### EXERCISE OBJECTIVE
Everything from the line with "Is the orange hexagon partially hidden?" through the line with "What comes next in the sequence?", inclusive, should be repeated exactly, except the pictures.

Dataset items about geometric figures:
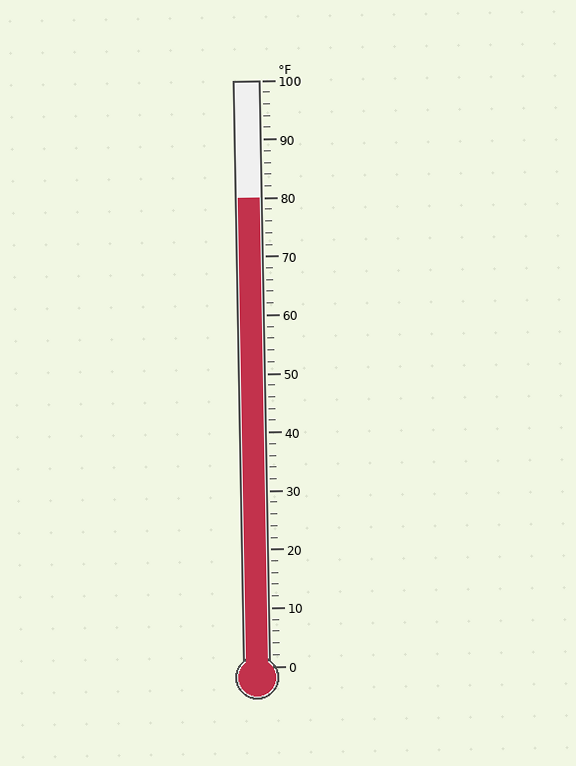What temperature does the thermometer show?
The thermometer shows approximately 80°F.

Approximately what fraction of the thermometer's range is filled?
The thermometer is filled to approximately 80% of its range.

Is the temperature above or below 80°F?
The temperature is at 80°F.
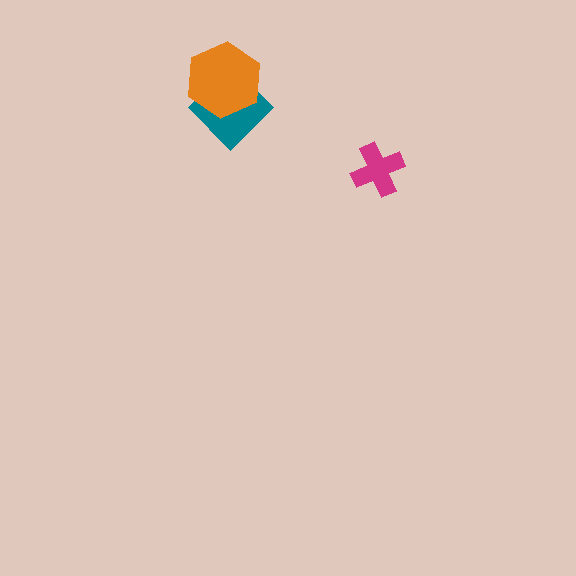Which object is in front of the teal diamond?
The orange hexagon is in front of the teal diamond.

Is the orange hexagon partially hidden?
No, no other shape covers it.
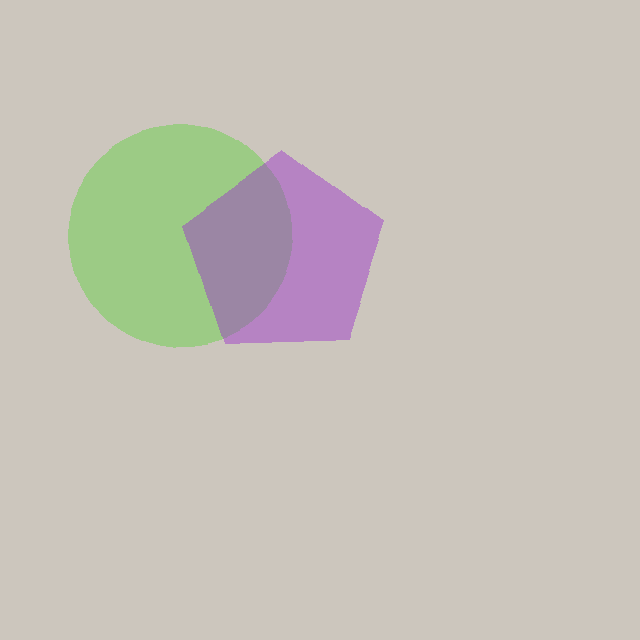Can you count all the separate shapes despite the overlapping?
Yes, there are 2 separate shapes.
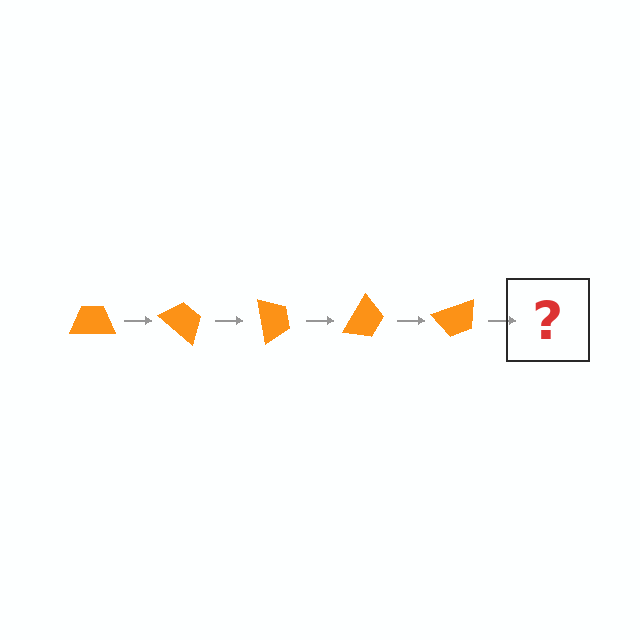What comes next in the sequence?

--

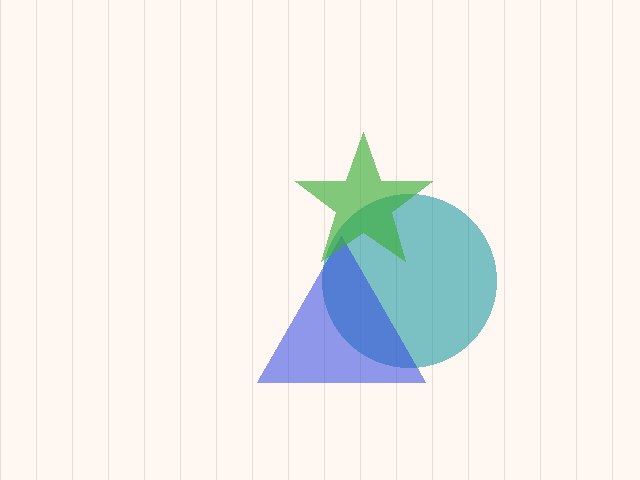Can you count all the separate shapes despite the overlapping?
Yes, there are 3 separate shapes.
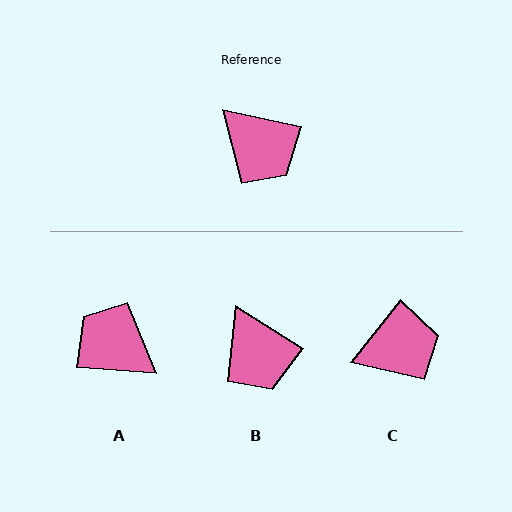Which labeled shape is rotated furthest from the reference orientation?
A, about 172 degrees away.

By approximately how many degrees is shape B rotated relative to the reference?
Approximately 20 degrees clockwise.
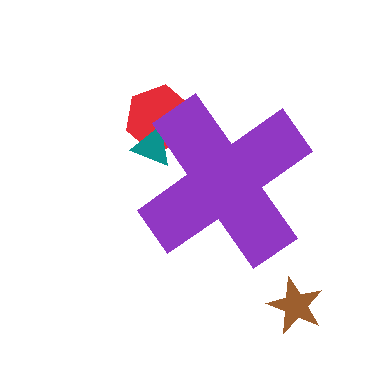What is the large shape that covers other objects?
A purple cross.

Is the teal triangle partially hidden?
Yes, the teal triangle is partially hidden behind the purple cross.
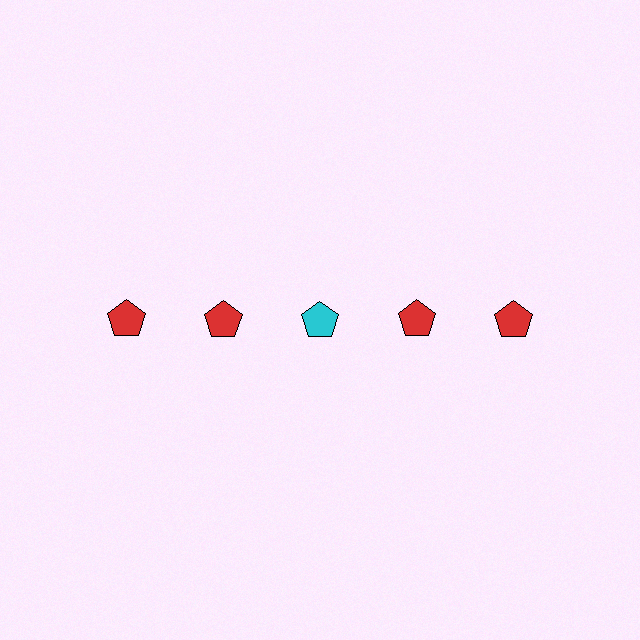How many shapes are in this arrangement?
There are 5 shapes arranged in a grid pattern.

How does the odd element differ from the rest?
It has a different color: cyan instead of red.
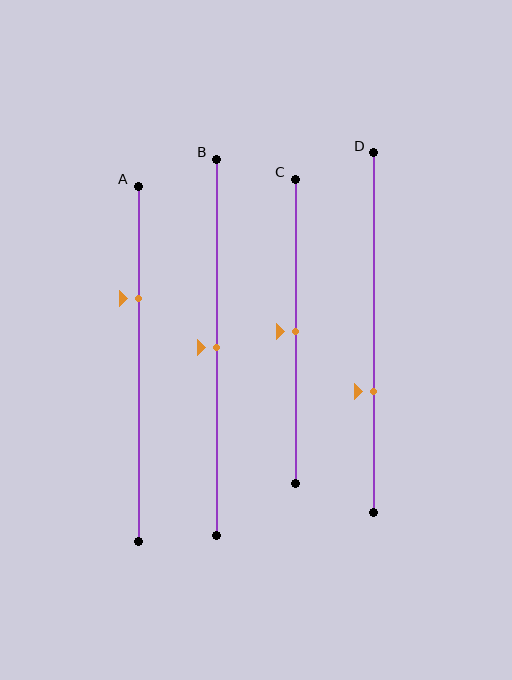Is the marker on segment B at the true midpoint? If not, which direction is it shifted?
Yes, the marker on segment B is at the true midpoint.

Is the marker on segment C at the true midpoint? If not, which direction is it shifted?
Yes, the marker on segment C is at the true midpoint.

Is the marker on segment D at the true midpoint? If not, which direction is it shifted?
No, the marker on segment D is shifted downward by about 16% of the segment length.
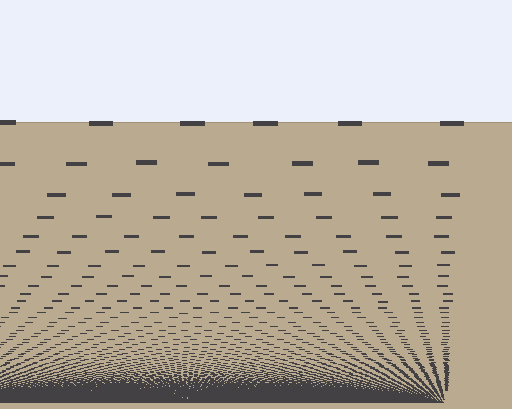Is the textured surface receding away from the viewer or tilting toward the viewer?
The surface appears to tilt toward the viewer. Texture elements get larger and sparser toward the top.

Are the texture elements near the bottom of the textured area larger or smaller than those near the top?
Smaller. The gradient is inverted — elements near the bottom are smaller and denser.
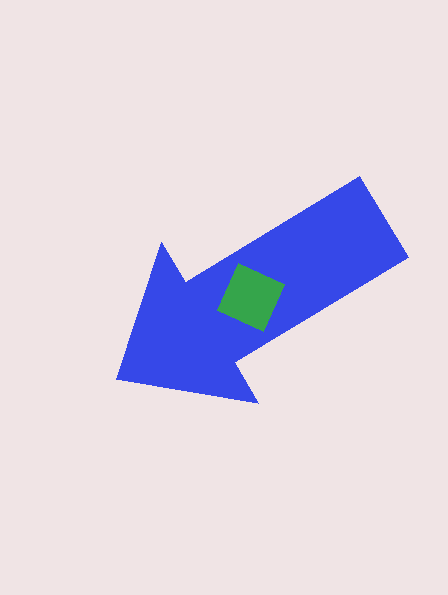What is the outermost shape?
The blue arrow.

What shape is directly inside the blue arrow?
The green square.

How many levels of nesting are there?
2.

### RESULT OF THIS TASK
Is the orange hexagon partially hidden?
No, no other shape covers it.
Can you count all the separate shapes despite the overlapping?
Yes, there are 2 separate shapes.
What comes next in the sequence?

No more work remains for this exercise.